Transcribe the records below exactly, leaving out any pictures.

# Input data:
— Start —
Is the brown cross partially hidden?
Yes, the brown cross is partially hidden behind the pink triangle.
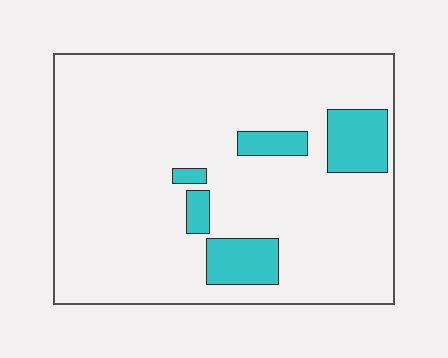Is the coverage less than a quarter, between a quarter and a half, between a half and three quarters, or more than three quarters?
Less than a quarter.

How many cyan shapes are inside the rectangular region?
5.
— End —
# Reply:
Is the brown cross partially hidden?
Yes, the brown cross is partially hidden behind the pink triangle.
Is the coverage less than a quarter, between a quarter and a half, between a half and three quarters, or more than three quarters?
Less than a quarter.

How many cyan shapes are inside the rectangular region?
5.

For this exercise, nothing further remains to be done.